• ENTRIES PROVIDED
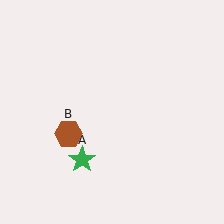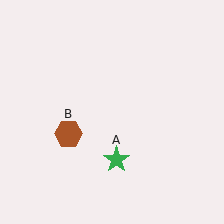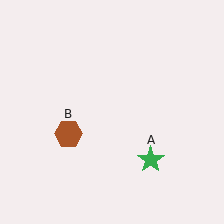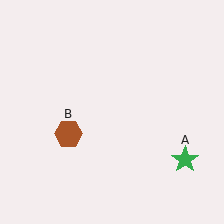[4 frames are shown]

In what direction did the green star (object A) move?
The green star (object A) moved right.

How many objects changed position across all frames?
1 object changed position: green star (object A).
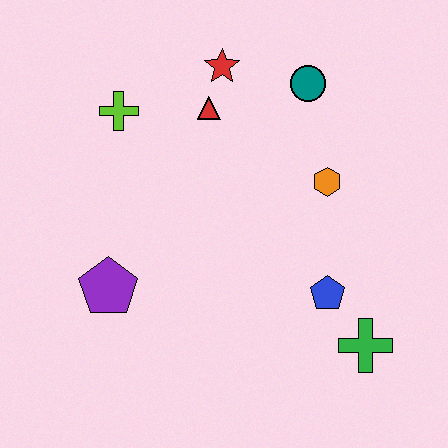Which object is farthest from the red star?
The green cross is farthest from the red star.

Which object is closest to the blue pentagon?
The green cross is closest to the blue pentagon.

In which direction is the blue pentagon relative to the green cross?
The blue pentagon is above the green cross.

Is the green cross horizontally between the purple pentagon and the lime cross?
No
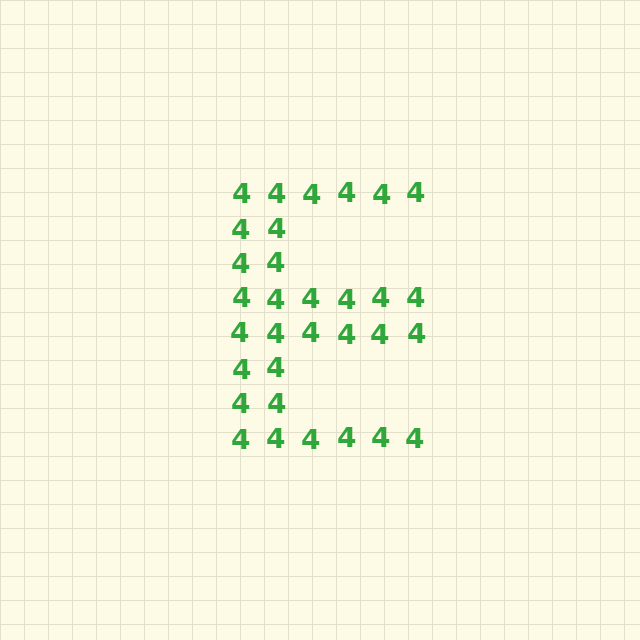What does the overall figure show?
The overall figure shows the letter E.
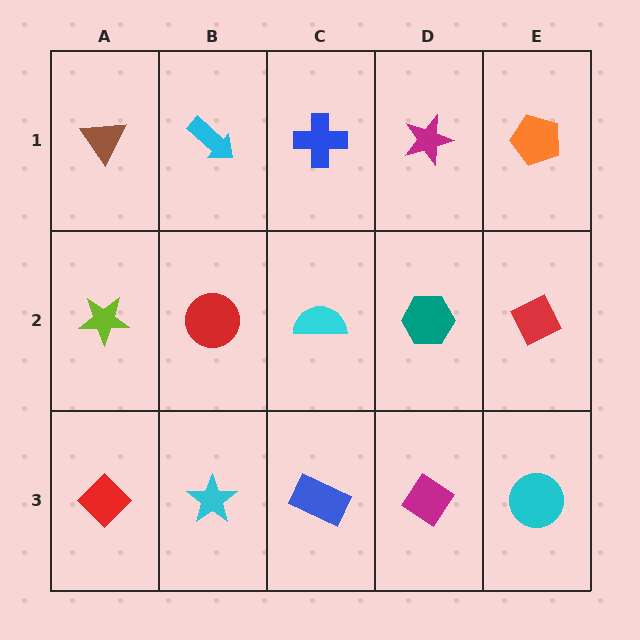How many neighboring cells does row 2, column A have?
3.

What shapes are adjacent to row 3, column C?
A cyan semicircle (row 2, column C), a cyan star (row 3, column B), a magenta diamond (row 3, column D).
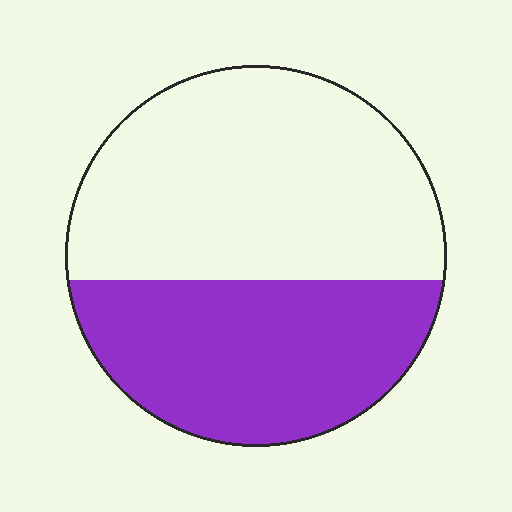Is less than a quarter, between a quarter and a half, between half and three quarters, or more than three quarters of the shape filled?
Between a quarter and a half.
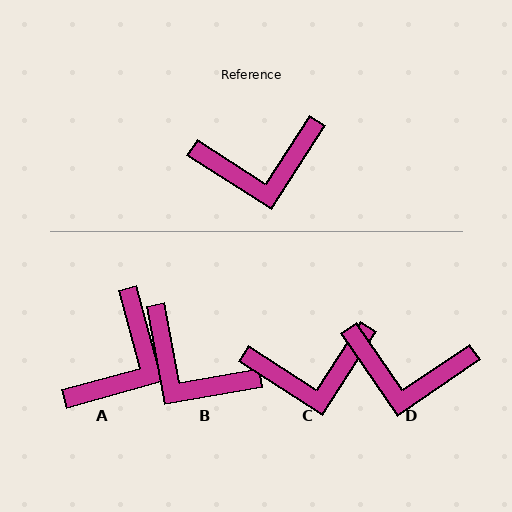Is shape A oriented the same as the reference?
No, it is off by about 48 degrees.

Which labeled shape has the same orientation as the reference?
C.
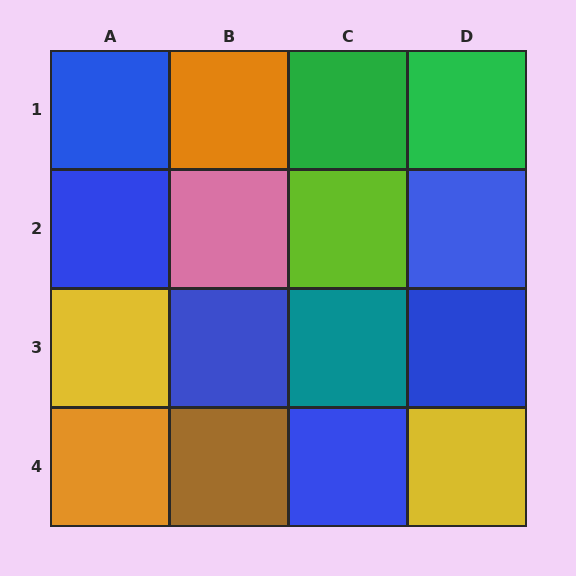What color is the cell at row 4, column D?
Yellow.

• WHAT TO WORK ON
Go through the listing above and write it all out exactly, leaving out any picture.

• RESPONSE
[4 frames are shown]

In what direction did the green star (object A) move?
The green star (object A) moved right.

How many objects changed position across all frames?
1 object changed position: green star (object A).
Which object is farthest from the red star?
The green cross is farthest from the red star.

Which object is closest to the blue pentagon?
The green cross is closest to the blue pentagon.

In which direction is the blue pentagon relative to the green cross?
The blue pentagon is above the green cross.

Is the green cross horizontally between the purple pentagon and the lime cross?
No
What does the overall figure show?
The overall figure shows the letter E.
How many neighboring cells does row 2, column A have?
3.

What shapes are adjacent to row 3, column C?
A cyan semicircle (row 2, column C), a cyan star (row 3, column B), a magenta diamond (row 3, column D).
Is less than a quarter, between a quarter and a half, between half and three quarters, or more than three quarters of the shape filled?
Between a quarter and a half.
Is shape A oriented the same as the reference?
No, it is off by about 48 degrees.

Which labeled shape has the same orientation as the reference?
C.
What color is the cell at row 4, column D?
Yellow.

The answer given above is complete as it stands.